- [Problem to solve]
What's needed is an exact copy of the lines from the one that contains "How many squares" to the end of the data below, leaving the pictures out.

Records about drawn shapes
----

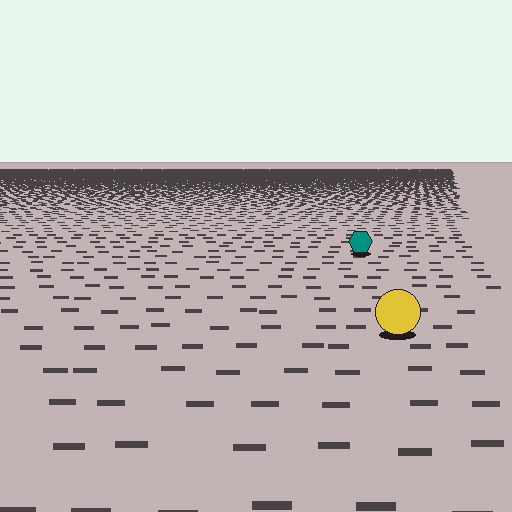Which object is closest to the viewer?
The yellow circle is closest. The texture marks near it are larger and more spread out.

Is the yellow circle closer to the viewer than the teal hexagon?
Yes. The yellow circle is closer — you can tell from the texture gradient: the ground texture is coarser near it.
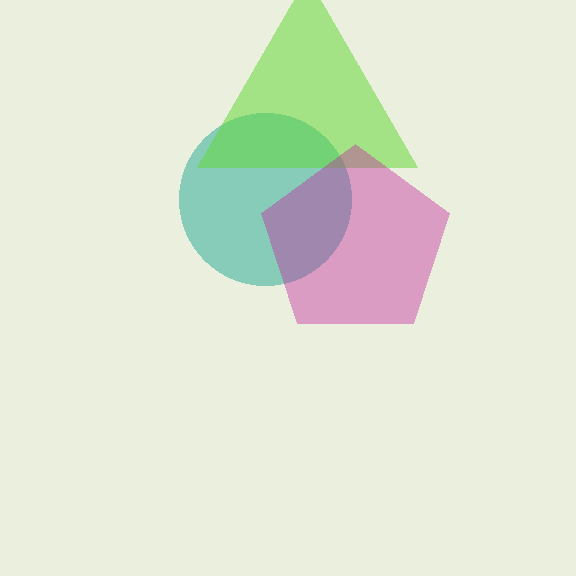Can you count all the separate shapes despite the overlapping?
Yes, there are 3 separate shapes.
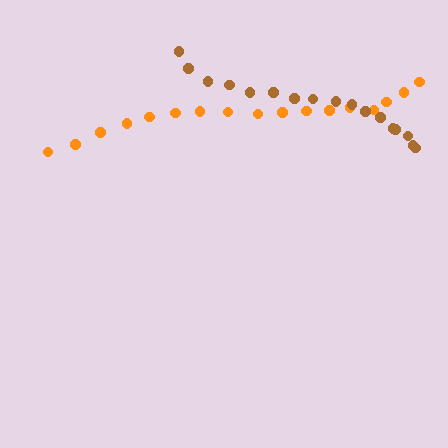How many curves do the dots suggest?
There are 2 distinct paths.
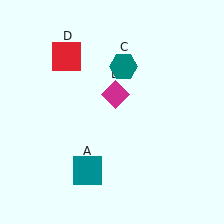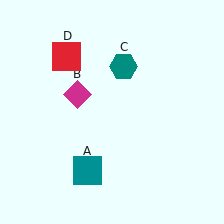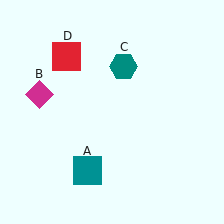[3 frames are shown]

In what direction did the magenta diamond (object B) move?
The magenta diamond (object B) moved left.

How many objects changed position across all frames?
1 object changed position: magenta diamond (object B).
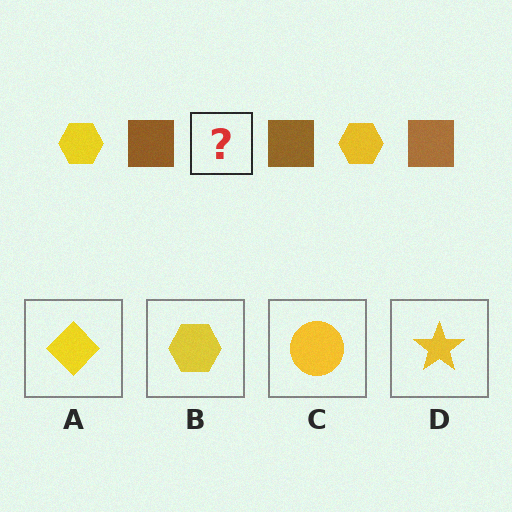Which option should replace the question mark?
Option B.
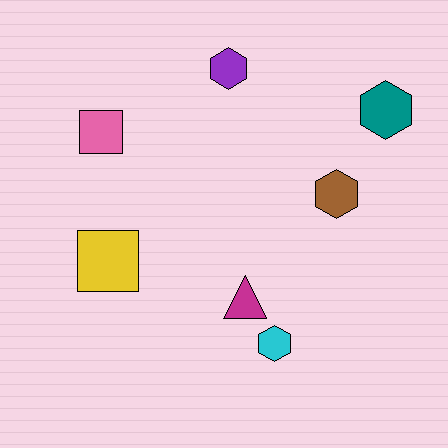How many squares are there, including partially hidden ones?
There are 2 squares.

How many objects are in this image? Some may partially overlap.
There are 7 objects.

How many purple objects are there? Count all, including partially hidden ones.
There is 1 purple object.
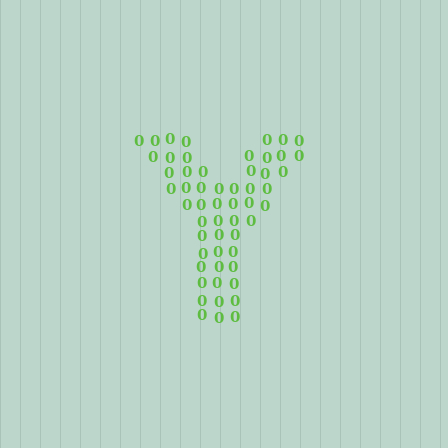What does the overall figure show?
The overall figure shows the letter Y.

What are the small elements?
The small elements are digit 0's.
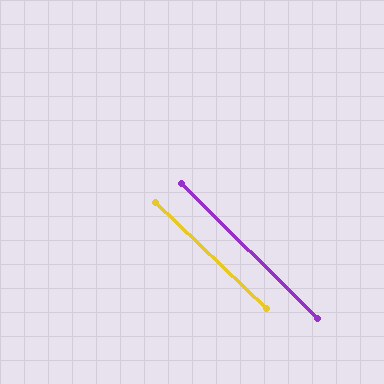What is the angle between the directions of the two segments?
Approximately 1 degree.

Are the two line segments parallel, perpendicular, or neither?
Parallel — their directions differ by only 1.3°.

----

- [Response for this exercise]
How many squares are there, including partially hidden ones?
There are 2 squares.

How many objects are in this image? Some may partially overlap.
There are 7 objects.

How many purple objects are there? Count all, including partially hidden ones.
There is 1 purple object.
What does the overall figure show?
The overall figure shows the letter Y.

What are the small elements?
The small elements are digit 0's.
What is the angle between the directions of the two segments?
Approximately 1 degree.

Are the two line segments parallel, perpendicular, or neither?
Parallel — their directions differ by only 1.3°.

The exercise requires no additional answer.